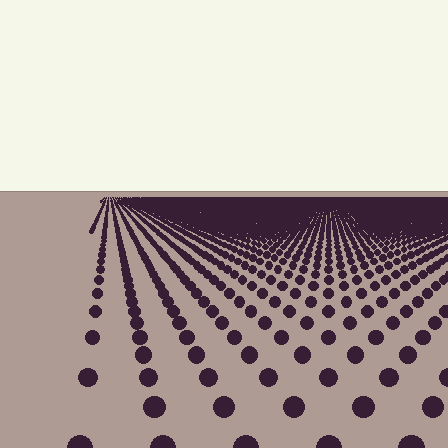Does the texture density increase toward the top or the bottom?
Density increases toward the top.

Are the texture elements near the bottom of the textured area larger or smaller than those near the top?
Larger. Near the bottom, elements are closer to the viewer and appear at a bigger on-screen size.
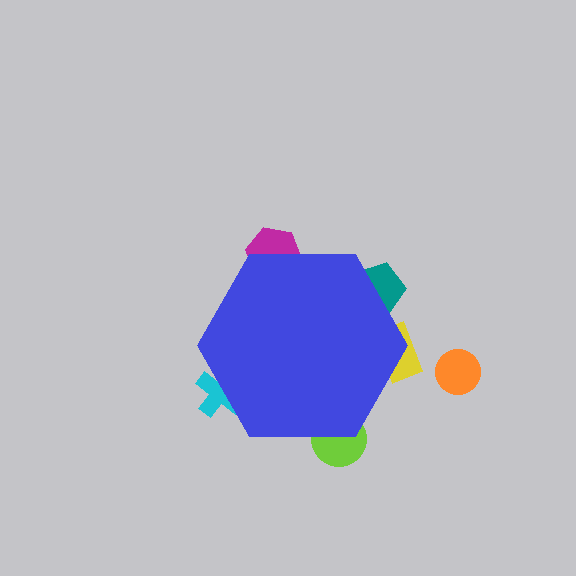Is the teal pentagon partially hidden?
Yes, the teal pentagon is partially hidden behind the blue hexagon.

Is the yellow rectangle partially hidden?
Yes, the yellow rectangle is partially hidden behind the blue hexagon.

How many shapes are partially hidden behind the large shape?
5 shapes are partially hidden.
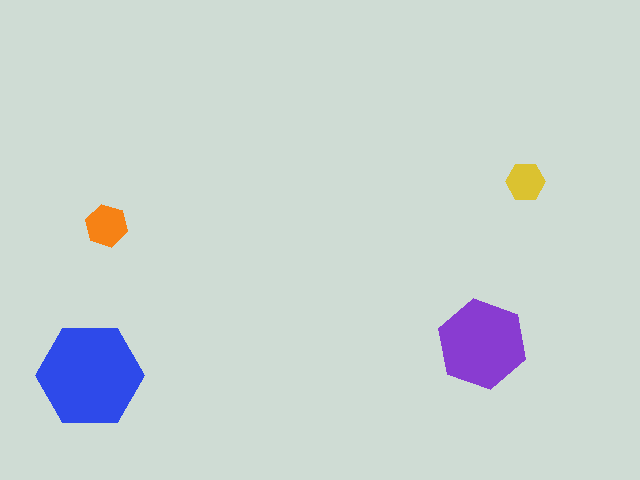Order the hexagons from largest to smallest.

* _PROBLEM DESCRIPTION_
Repeat each line of the records above exactly, but do not copy the pictures.

* _SOLUTION TO THE PROBLEM_
Does the texture density increase toward the top or the bottom?
Density increases toward the top.

Are the texture elements near the bottom of the textured area larger or smaller than those near the top?
Larger. Near the bottom, elements are closer to the viewer and appear at a bigger on-screen size.
Is the teal pentagon partially hidden?
Yes, the teal pentagon is partially hidden behind the blue hexagon.

Is the yellow rectangle partially hidden?
Yes, the yellow rectangle is partially hidden behind the blue hexagon.

How many shapes are partially hidden behind the large shape?
5 shapes are partially hidden.
Order the hexagons from largest to smallest.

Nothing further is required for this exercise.